Questions about figures and their features
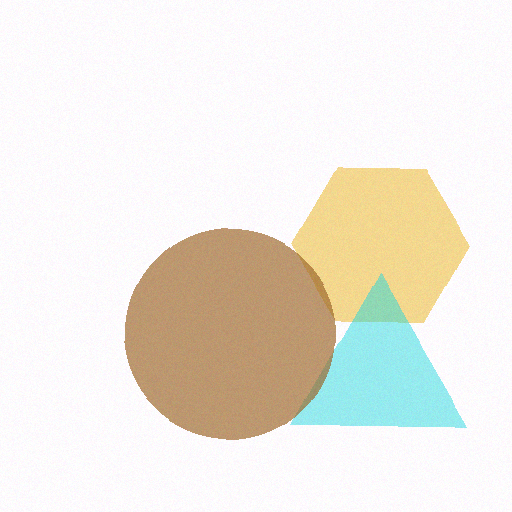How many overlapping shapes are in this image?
There are 3 overlapping shapes in the image.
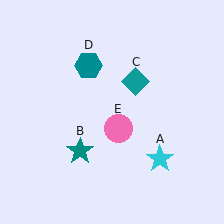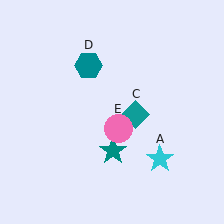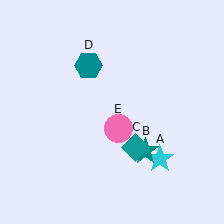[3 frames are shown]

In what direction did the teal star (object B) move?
The teal star (object B) moved right.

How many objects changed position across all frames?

What is needed
Set the pictures aside and transcribe the data above exactly.

Response to the task
How many overlapping shapes are in this image?
There are 3 overlapping shapes in the image.
[3 frames are shown]

In what direction did the teal star (object B) move?
The teal star (object B) moved right.

How many objects changed position across all frames?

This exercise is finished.